[start Input records]
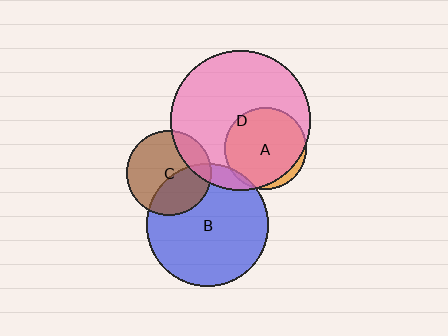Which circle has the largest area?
Circle D (pink).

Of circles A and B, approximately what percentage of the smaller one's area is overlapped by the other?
Approximately 5%.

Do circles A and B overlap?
Yes.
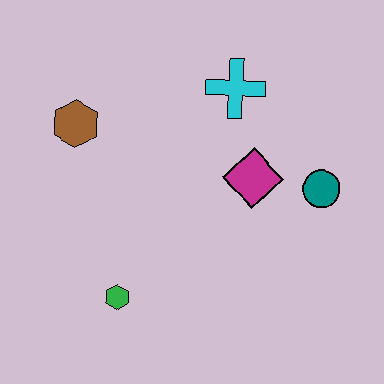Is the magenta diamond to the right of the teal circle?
No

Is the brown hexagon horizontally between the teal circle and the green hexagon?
No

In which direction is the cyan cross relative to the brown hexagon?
The cyan cross is to the right of the brown hexagon.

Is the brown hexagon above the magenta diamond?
Yes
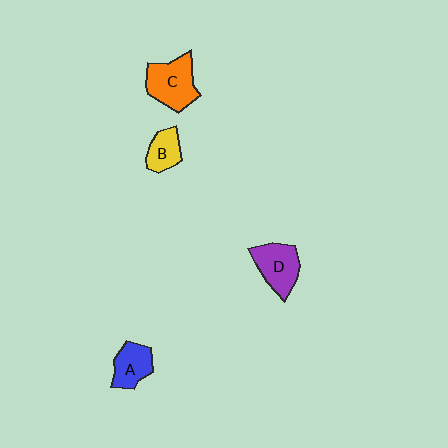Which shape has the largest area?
Shape C (orange).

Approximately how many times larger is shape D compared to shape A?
Approximately 1.2 times.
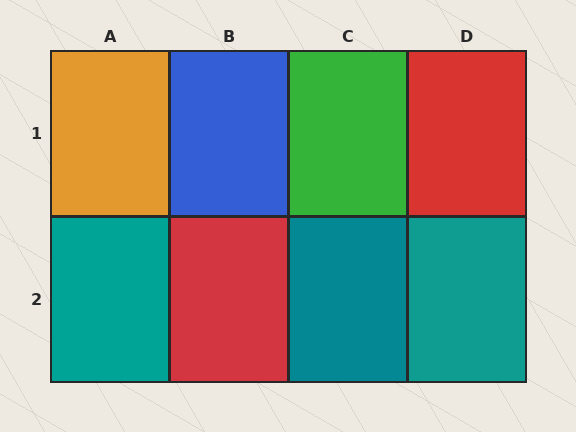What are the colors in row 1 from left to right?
Orange, blue, green, red.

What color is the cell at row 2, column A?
Teal.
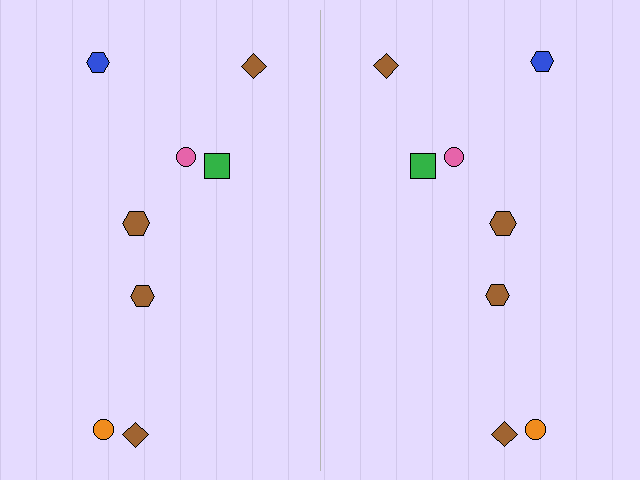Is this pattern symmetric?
Yes, this pattern has bilateral (reflection) symmetry.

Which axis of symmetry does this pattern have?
The pattern has a vertical axis of symmetry running through the center of the image.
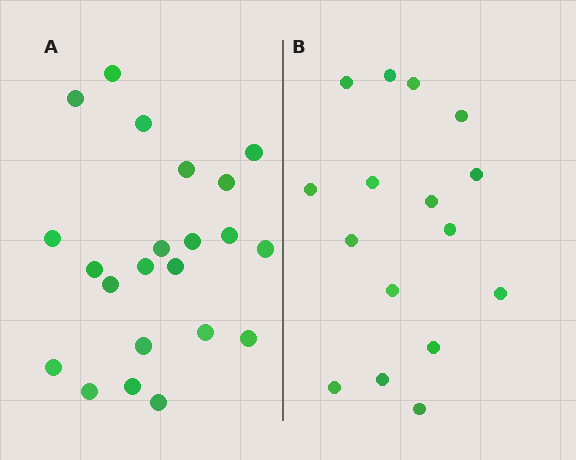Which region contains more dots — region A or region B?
Region A (the left region) has more dots.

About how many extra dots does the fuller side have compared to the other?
Region A has about 6 more dots than region B.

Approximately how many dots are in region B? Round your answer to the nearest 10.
About 20 dots. (The exact count is 16, which rounds to 20.)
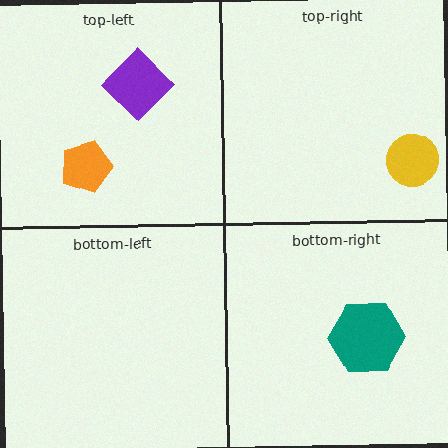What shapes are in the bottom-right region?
The teal hexagon.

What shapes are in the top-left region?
The orange pentagon, the purple diamond.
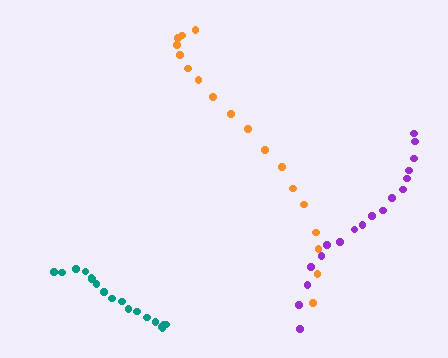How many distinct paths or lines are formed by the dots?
There are 3 distinct paths.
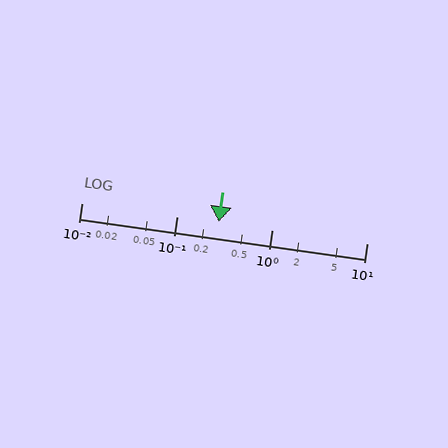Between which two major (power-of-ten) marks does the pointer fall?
The pointer is between 0.1 and 1.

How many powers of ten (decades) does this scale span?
The scale spans 3 decades, from 0.01 to 10.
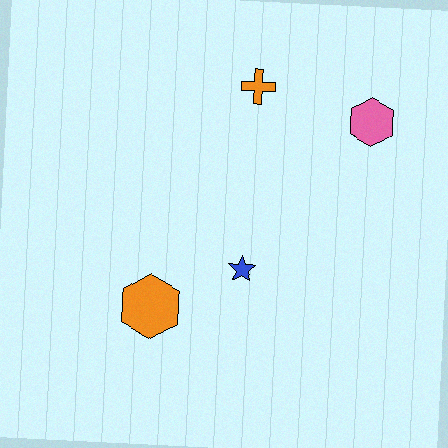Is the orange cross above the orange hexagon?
Yes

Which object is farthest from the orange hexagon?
The pink hexagon is farthest from the orange hexagon.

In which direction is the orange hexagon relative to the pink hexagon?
The orange hexagon is to the left of the pink hexagon.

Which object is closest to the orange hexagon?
The blue star is closest to the orange hexagon.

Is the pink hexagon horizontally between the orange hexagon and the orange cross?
No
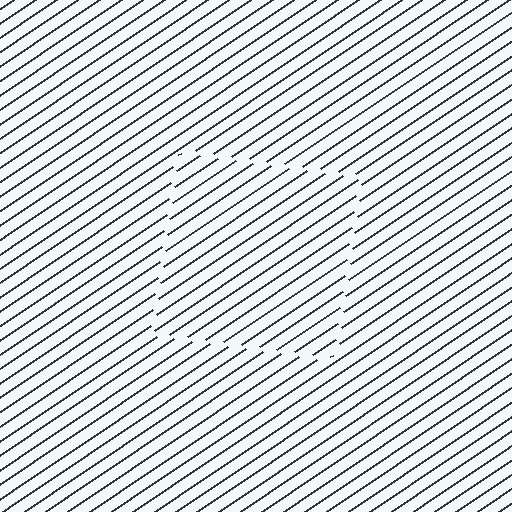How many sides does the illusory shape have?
4 sides — the line-ends trace a square.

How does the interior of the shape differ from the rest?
[end Input records]
▶ [To do]: Output the data above without changes, apart from leaving out the pictures.

▶ [Reply]:
Which circle has the largest area?
Circle D (pink).

Of circles A and B, approximately what percentage of the smaller one's area is overlapped by the other?
Approximately 5%.

Do circles A and B overlap?
Yes.
Is the magenta diamond to the right of the teal circle?
No

Is the brown hexagon horizontally between the teal circle and the green hexagon?
No

In which direction is the cyan cross relative to the brown hexagon?
The cyan cross is to the right of the brown hexagon.

Is the brown hexagon above the magenta diamond?
Yes
Which shape has the largest area?
Shape C (orange).

Approximately how many times larger is shape D compared to shape A?
Approximately 1.2 times.
What are the colors in row 1 from left to right?
Orange, blue, green, red.

What color is the cell at row 2, column A?
Teal.
Is this pattern symmetric?
Yes, this pattern has bilateral (reflection) symmetry.

Which axis of symmetry does this pattern have?
The pattern has a vertical axis of symmetry running through the center of the image.
Which region contains more dots — region A or region B?
Region A (the left region) has more dots.

About how many extra dots does the fuller side have compared to the other?
Region A has about 6 more dots than region B.

Approximately how many dots are in region B? Round your answer to the nearest 10.
About 20 dots. (The exact count is 16, which rounds to 20.)
What shapes are in the bottom-right region?
The teal hexagon.

What shapes are in the top-left region?
The orange pentagon, the purple diamond.
How many distinct paths or lines are formed by the dots?
There are 3 distinct paths.
Between which two major (power-of-ten) marks does the pointer fall?
The pointer is between 0.1 and 1.

How many powers of ten (decades) does this scale span?
The scale spans 3 decades, from 0.01 to 10.
Is the orange cross above the orange hexagon?
Yes

Which object is farthest from the orange hexagon?
The pink hexagon is farthest from the orange hexagon.

In which direction is the orange hexagon relative to the pink hexagon?
The orange hexagon is to the left of the pink hexagon.

Which object is closest to the orange hexagon?
The blue star is closest to the orange hexagon.

Is the pink hexagon horizontally between the orange hexagon and the orange cross?
No
How many sides does the illusory shape have?
4 sides — the line-ends trace a square.

How does the interior of the shape differ from the rest?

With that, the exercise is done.